--- What to work on ---
Pictures aside, quote the whole listing exactly.

--- Given information ---
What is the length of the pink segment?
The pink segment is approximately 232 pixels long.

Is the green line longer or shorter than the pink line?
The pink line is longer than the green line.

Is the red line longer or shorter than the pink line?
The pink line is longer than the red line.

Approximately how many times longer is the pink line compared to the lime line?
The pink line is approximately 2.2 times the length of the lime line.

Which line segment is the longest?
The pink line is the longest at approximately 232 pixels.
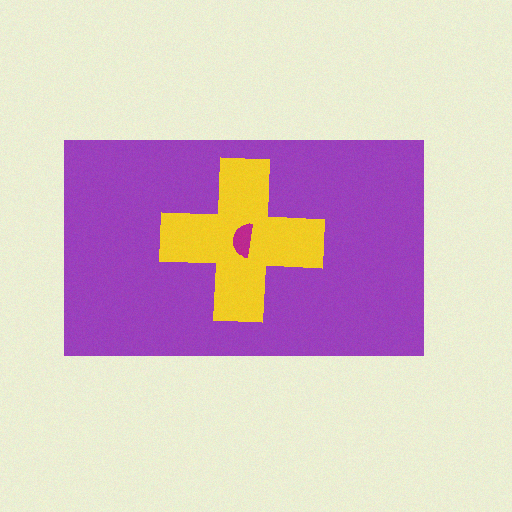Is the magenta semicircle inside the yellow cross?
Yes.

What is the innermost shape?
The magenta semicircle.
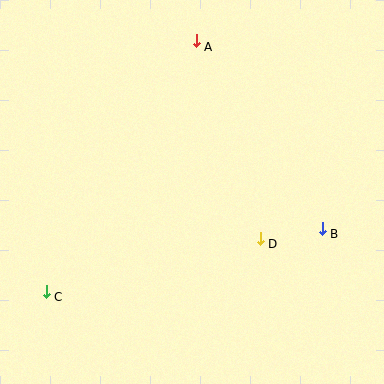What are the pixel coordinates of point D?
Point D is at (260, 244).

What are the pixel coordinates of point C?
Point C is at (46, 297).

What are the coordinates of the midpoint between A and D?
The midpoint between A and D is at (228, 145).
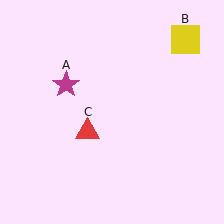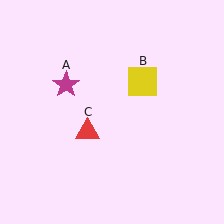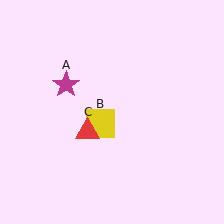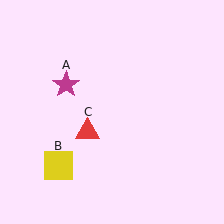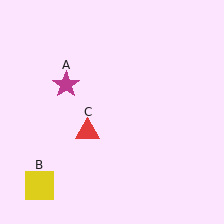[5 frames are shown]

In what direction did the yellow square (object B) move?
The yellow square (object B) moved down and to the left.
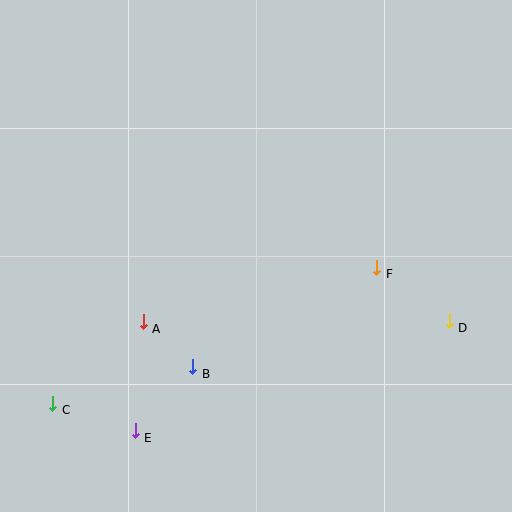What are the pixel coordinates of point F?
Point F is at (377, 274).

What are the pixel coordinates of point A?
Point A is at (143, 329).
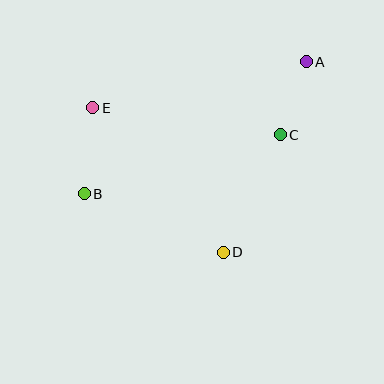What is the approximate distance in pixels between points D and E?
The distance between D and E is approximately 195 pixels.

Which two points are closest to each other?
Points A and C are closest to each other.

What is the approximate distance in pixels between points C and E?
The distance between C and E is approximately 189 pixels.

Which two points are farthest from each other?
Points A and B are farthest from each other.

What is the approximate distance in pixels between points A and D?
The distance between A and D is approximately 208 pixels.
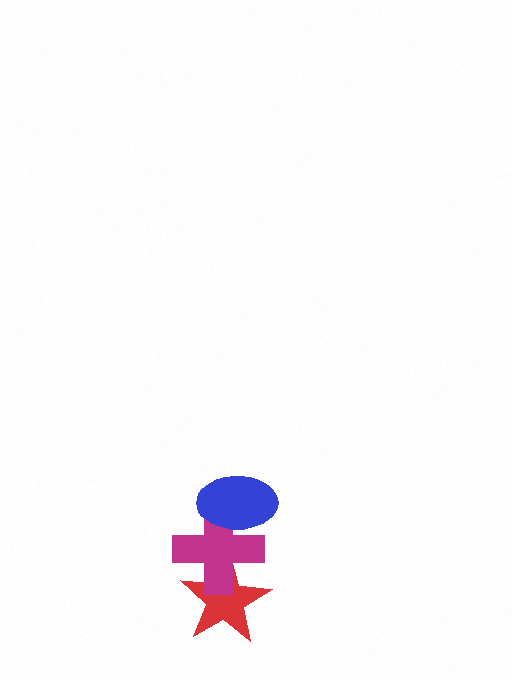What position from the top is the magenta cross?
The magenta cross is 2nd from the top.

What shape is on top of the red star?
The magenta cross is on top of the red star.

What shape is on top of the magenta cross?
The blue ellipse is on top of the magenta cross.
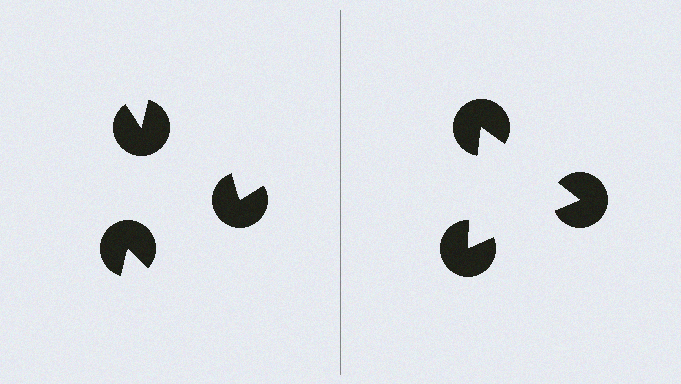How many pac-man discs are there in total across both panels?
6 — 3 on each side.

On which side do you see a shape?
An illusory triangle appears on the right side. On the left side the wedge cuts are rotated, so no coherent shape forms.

--- Answer for this exercise ---
What is the length of the pink segment?
The pink segment is approximately 232 pixels long.

Is the green line longer or shorter than the pink line?
The pink line is longer than the green line.

Is the red line longer or shorter than the pink line?
The pink line is longer than the red line.

Approximately how many times longer is the pink line compared to the lime line?
The pink line is approximately 2.2 times the length of the lime line.

Which line segment is the longest?
The pink line is the longest at approximately 232 pixels.
Is the magenta semicircle inside the yellow cross?
Yes.

What is the innermost shape?
The magenta semicircle.
What are the pixel coordinates of point D?
Point D is at (260, 244).

What are the pixel coordinates of point C?
Point C is at (46, 297).

What are the coordinates of the midpoint between A and D?
The midpoint between A and D is at (228, 145).
[5 frames are shown]

In what direction did the yellow square (object B) move?
The yellow square (object B) moved down and to the left.
What are the pixel coordinates of point F?
Point F is at (377, 274).

What are the pixel coordinates of point A?
Point A is at (143, 329).
What is the approximate distance in pixels between points D and E?
The distance between D and E is approximately 195 pixels.

Which two points are closest to each other?
Points A and C are closest to each other.

What is the approximate distance in pixels between points C and E?
The distance between C and E is approximately 189 pixels.

Which two points are farthest from each other?
Points A and B are farthest from each other.

What is the approximate distance in pixels between points A and D?
The distance between A and D is approximately 208 pixels.
What position from the top is the magenta cross?
The magenta cross is 2nd from the top.

What shape is on top of the red star?
The magenta cross is on top of the red star.

What shape is on top of the magenta cross?
The blue ellipse is on top of the magenta cross.
How many pac-man discs are there in total across both panels?
6 — 3 on each side.

On which side do you see a shape?
An illusory triangle appears on the right side. On the left side the wedge cuts are rotated, so no coherent shape forms.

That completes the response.